_ENTRIES SHOWN_.
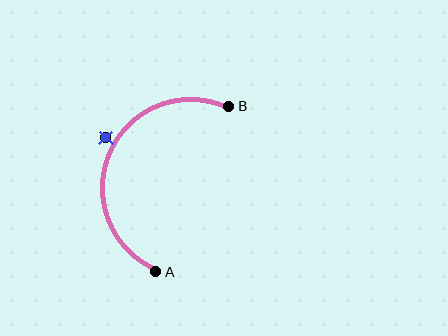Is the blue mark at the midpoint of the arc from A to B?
No — the blue mark does not lie on the arc at all. It sits slightly outside the curve.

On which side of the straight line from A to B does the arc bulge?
The arc bulges to the left of the straight line connecting A and B.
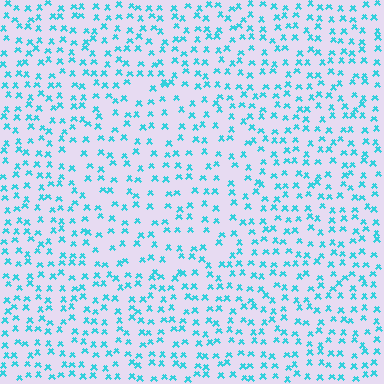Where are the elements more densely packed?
The elements are more densely packed outside the circle boundary.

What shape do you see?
I see a circle.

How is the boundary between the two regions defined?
The boundary is defined by a change in element density (approximately 1.4x ratio). All elements are the same color, size, and shape.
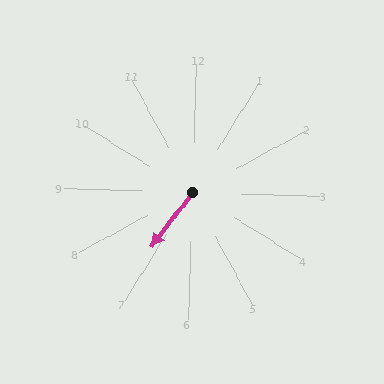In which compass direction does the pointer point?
Southwest.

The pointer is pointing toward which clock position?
Roughly 7 o'clock.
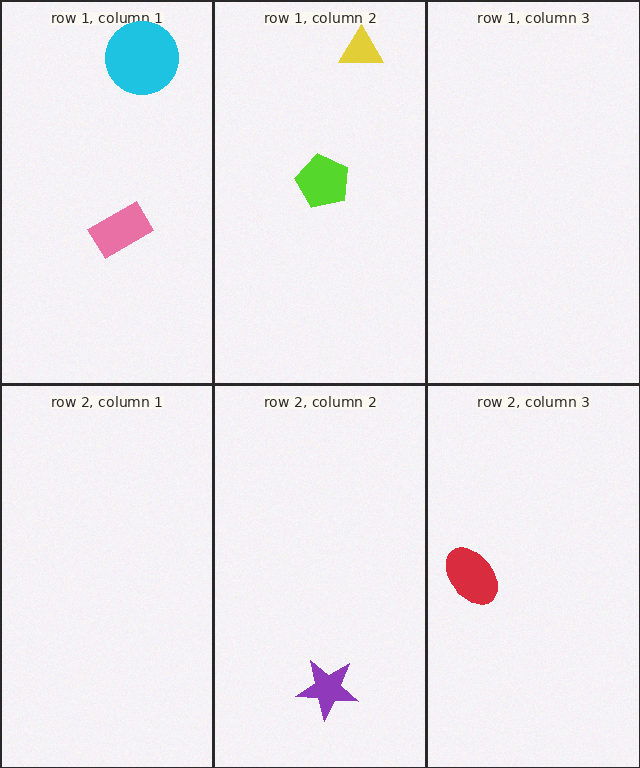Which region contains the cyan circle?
The row 1, column 1 region.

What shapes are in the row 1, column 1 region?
The pink rectangle, the cyan circle.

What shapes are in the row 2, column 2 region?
The purple star.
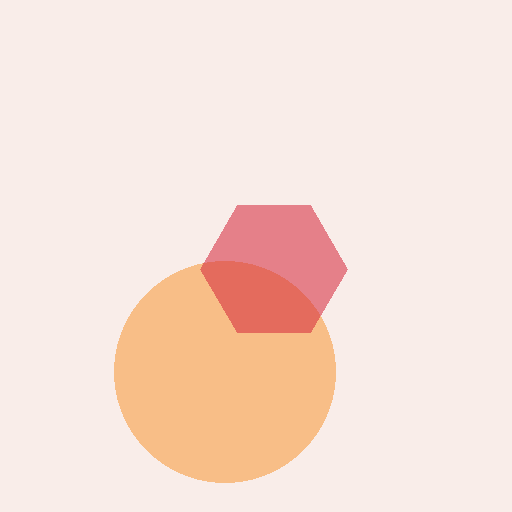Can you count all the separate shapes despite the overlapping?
Yes, there are 2 separate shapes.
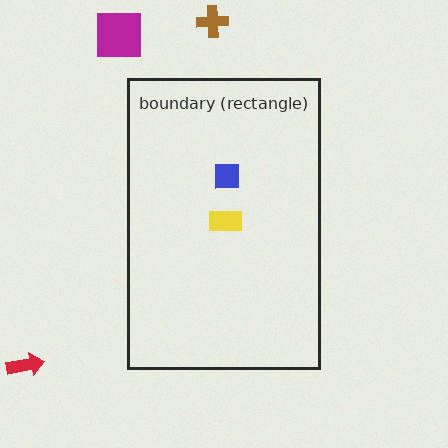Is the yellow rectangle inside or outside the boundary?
Inside.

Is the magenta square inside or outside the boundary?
Outside.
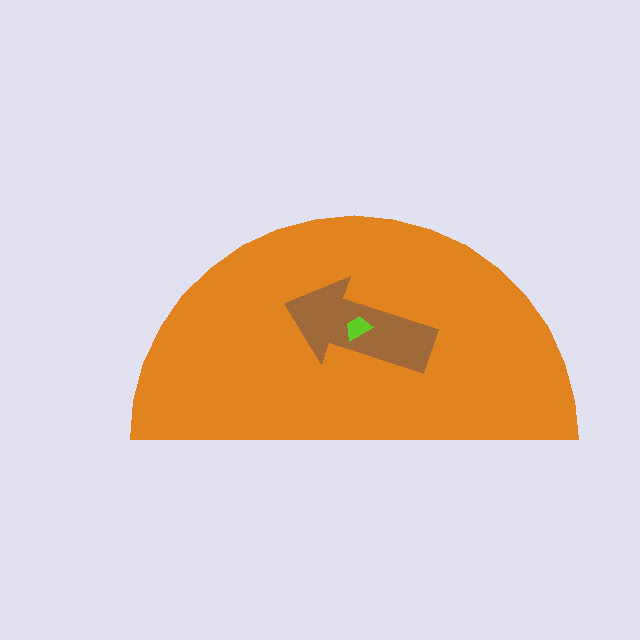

_SHORT TASK_. Your task is to copy word for word the lines from the line containing "What shapes are in the row 2, column" to the end of the listing, both included, and to drop any pictures.

_TASK RESPONSE_.
What shapes are in the row 2, column 2 region?
The purple star.
Can you count all the separate shapes despite the overlapping?
Yes, there are 2 separate shapes.
Is the yellow rectangle inside or outside the boundary?
Inside.

Is the magenta square inside or outside the boundary?
Outside.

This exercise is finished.